Some records
⁂

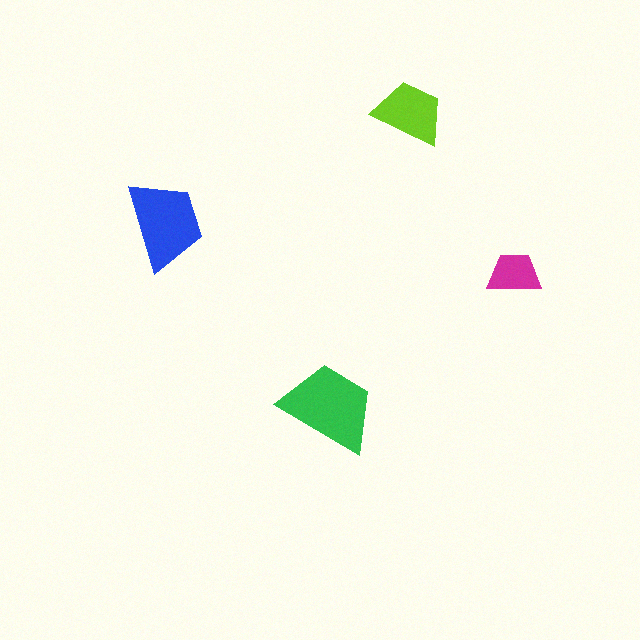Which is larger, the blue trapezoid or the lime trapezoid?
The blue one.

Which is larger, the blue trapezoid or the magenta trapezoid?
The blue one.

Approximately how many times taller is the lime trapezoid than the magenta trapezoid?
About 2 times taller.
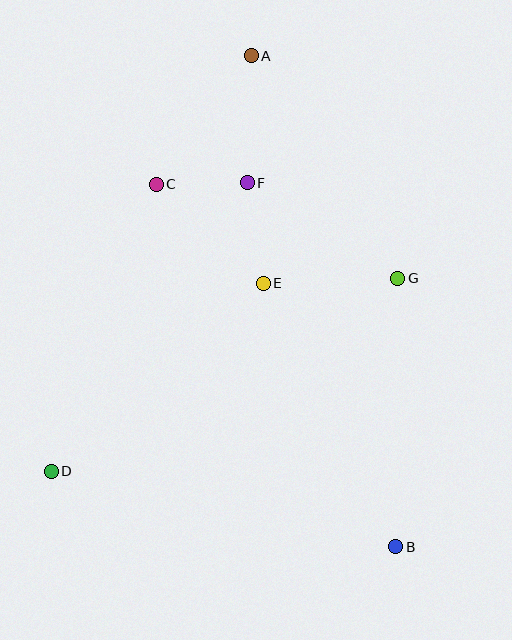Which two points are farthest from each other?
Points A and B are farthest from each other.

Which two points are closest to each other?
Points C and F are closest to each other.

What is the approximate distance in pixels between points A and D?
The distance between A and D is approximately 461 pixels.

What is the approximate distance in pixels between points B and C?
The distance between B and C is approximately 435 pixels.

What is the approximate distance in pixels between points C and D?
The distance between C and D is approximately 306 pixels.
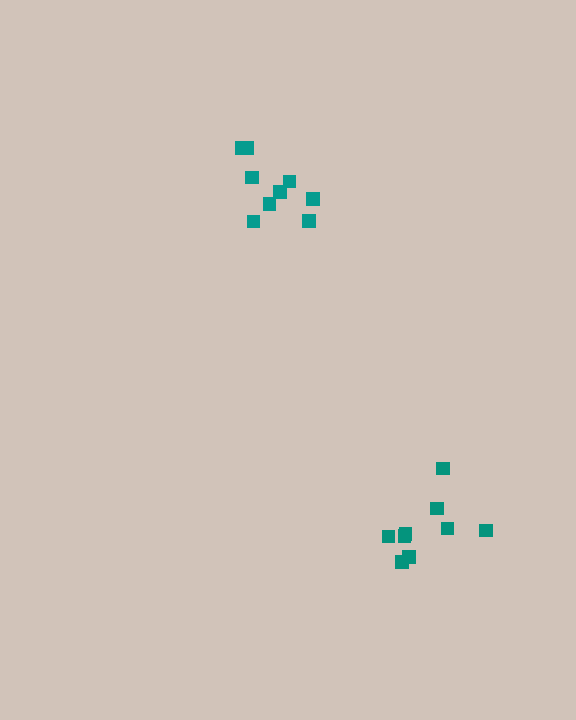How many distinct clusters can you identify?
There are 2 distinct clusters.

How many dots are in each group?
Group 1: 9 dots, Group 2: 9 dots (18 total).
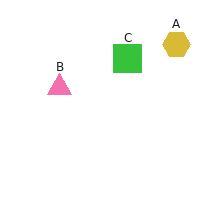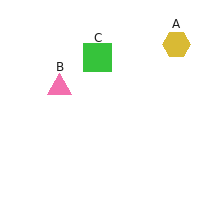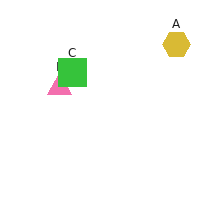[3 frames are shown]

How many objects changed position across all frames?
1 object changed position: green square (object C).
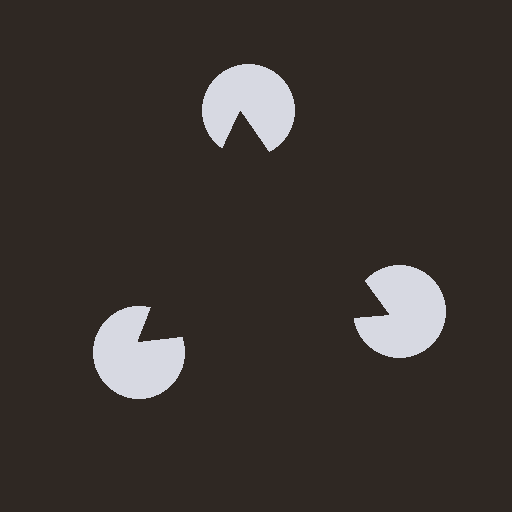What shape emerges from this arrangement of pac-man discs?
An illusory triangle — its edges are inferred from the aligned wedge cuts in the pac-man discs, not physically drawn.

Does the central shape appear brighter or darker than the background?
It typically appears slightly darker than the background, even though no actual brightness change is drawn.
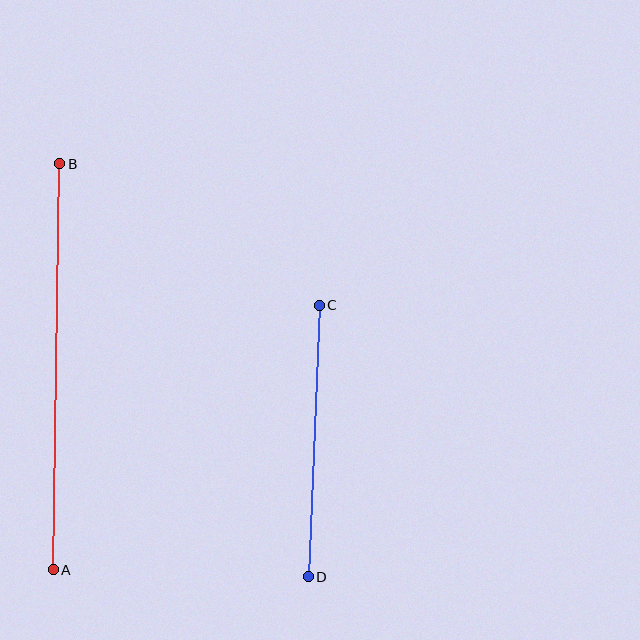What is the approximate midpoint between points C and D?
The midpoint is at approximately (314, 441) pixels.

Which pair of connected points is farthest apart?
Points A and B are farthest apart.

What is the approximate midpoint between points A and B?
The midpoint is at approximately (57, 367) pixels.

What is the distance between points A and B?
The distance is approximately 406 pixels.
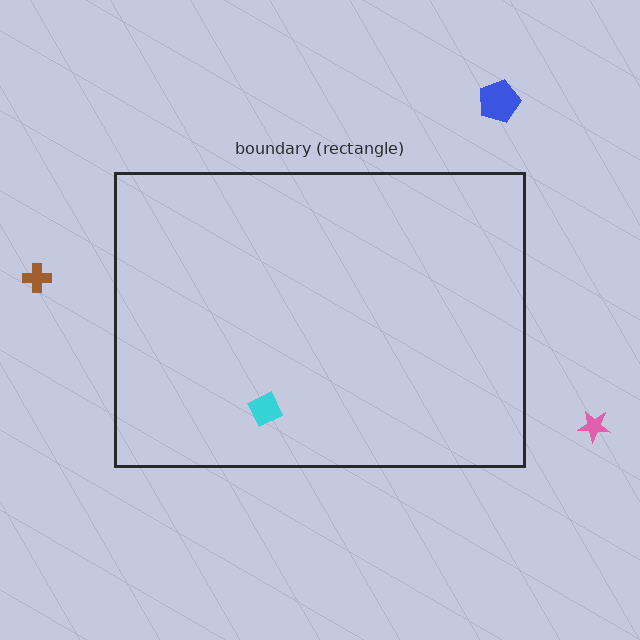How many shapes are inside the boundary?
1 inside, 3 outside.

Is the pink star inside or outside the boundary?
Outside.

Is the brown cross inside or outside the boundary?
Outside.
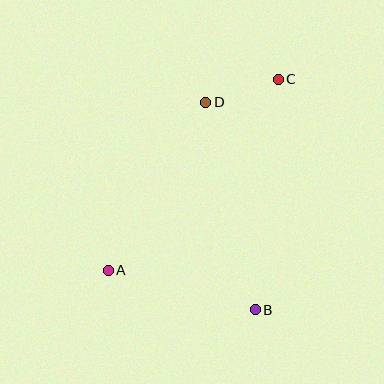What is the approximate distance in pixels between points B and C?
The distance between B and C is approximately 232 pixels.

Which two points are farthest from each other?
Points A and C are farthest from each other.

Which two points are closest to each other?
Points C and D are closest to each other.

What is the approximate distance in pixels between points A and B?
The distance between A and B is approximately 152 pixels.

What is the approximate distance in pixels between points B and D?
The distance between B and D is approximately 213 pixels.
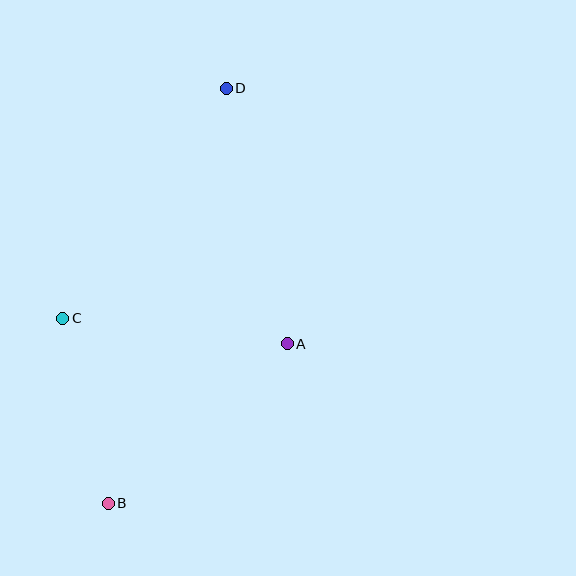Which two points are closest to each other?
Points B and C are closest to each other.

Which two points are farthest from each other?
Points B and D are farthest from each other.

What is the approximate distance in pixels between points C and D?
The distance between C and D is approximately 282 pixels.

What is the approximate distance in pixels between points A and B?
The distance between A and B is approximately 240 pixels.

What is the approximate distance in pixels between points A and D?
The distance between A and D is approximately 263 pixels.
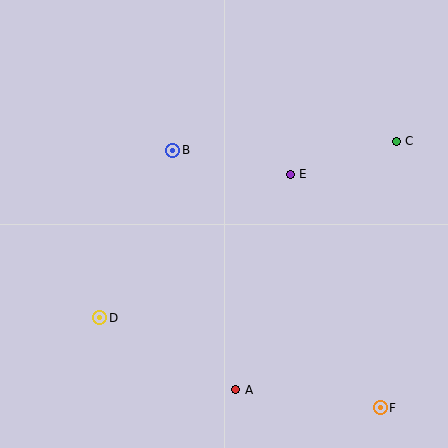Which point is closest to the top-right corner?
Point C is closest to the top-right corner.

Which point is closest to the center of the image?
Point E at (290, 174) is closest to the center.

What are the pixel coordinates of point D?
Point D is at (100, 318).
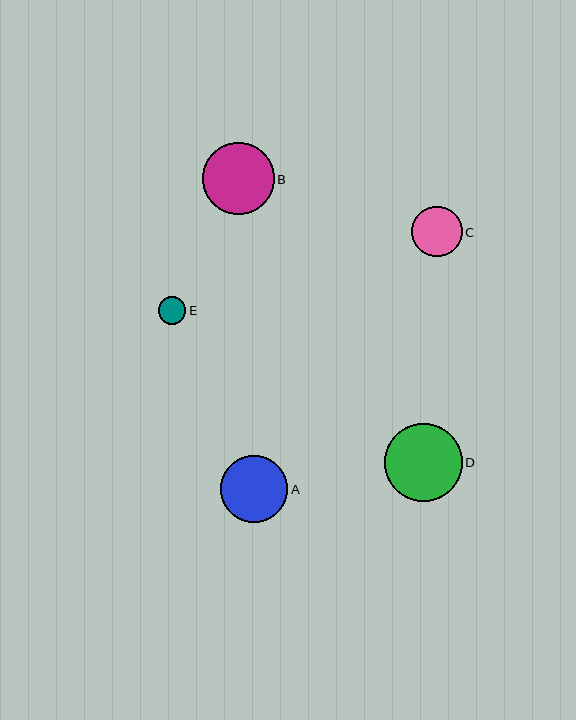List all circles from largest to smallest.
From largest to smallest: D, B, A, C, E.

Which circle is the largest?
Circle D is the largest with a size of approximately 78 pixels.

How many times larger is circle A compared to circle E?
Circle A is approximately 2.4 times the size of circle E.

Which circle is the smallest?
Circle E is the smallest with a size of approximately 28 pixels.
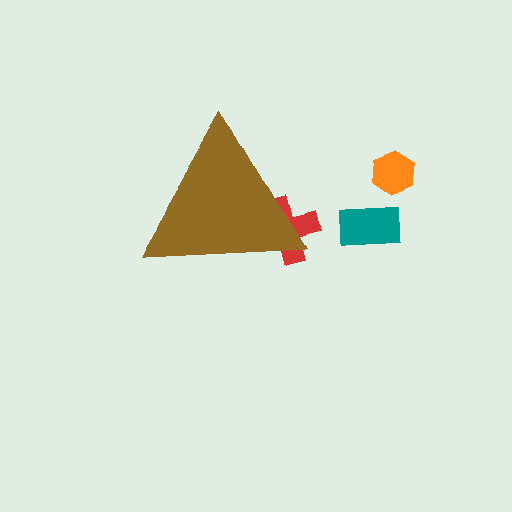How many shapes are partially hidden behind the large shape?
1 shape is partially hidden.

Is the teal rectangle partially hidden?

⁂

GIVEN REQUEST
Write out the listing above again, exactly, but with no pictures in the copy.

SOLUTION FOR THIS PROBLEM
Which is larger, the blue trapezoid or the lime trapezoid?
The blue one.

Which is larger, the blue trapezoid or the magenta trapezoid?
The blue one.

Approximately how many times taller is the lime trapezoid than the magenta trapezoid?
About 2 times taller.
Which two points are farthest from each other?
Points A and B are farthest from each other.

Which two points are closest to each other?
Points C and F are closest to each other.

What is the approximate distance in pixels between points A and D?
The distance between A and D is approximately 461 pixels.

What is the approximate distance in pixels between points B and C?
The distance between B and C is approximately 435 pixels.

What is the approximate distance in pixels between points C and D?
The distance between C and D is approximately 306 pixels.
How many distinct clusters can you identify?
There are 2 distinct clusters.

How many dots are in each group?
Group 1: 9 dots, Group 2: 9 dots (18 total).
[3 frames are shown]

How many objects changed position across all frames?
1 object changed position: green square (object C).
What shape emerges from this arrangement of pac-man discs?
An illusory triangle — its edges are inferred from the aligned wedge cuts in the pac-man discs, not physically drawn.

Does the central shape appear brighter or darker than the background?
It typically appears slightly darker than the background, even though no actual brightness change is drawn.
What is the approximate midpoint between points C and D?
The midpoint is at approximately (314, 441) pixels.

Which pair of connected points is farthest apart?
Points A and B are farthest apart.

What is the approximate midpoint between points A and B?
The midpoint is at approximately (57, 367) pixels.

What is the distance between points A and B?
The distance is approximately 406 pixels.
How many shapes are inside the boundary?
1 inside, 3 outside.

Is the pink star inside or outside the boundary?
Outside.

Is the brown cross inside or outside the boundary?
Outside.
What is the approximate distance in pixels between points B and C?
The distance between B and C is approximately 232 pixels.

Which two points are farthest from each other?
Points A and C are farthest from each other.

Which two points are closest to each other?
Points C and D are closest to each other.

What is the approximate distance in pixels between points A and B?
The distance between A and B is approximately 152 pixels.

What is the approximate distance in pixels between points B and D?
The distance between B and D is approximately 213 pixels.
Which two points are closest to each other?
Points B and C are closest to each other.

Which two points are farthest from each other?
Points B and D are farthest from each other.

What is the approximate distance in pixels between points C and D?
The distance between C and D is approximately 282 pixels.

What is the approximate distance in pixels between points A and B?
The distance between A and B is approximately 240 pixels.

What is the approximate distance in pixels between points A and D?
The distance between A and D is approximately 263 pixels.
Which point is closest to the top-right corner?
Point C is closest to the top-right corner.

Which point is closest to the center of the image?
Point E at (290, 174) is closest to the center.

What are the pixel coordinates of point D?
Point D is at (100, 318).
List all circles from largest to smallest.
From largest to smallest: D, B, A, C, E.

Which circle is the largest?
Circle D is the largest with a size of approximately 78 pixels.

How many times larger is circle A compared to circle E?
Circle A is approximately 2.4 times the size of circle E.

Which circle is the smallest?
Circle E is the smallest with a size of approximately 28 pixels.
How many shapes are partially hidden behind the large shape?
1 shape is partially hidden.

Is the teal rectangle partially hidden?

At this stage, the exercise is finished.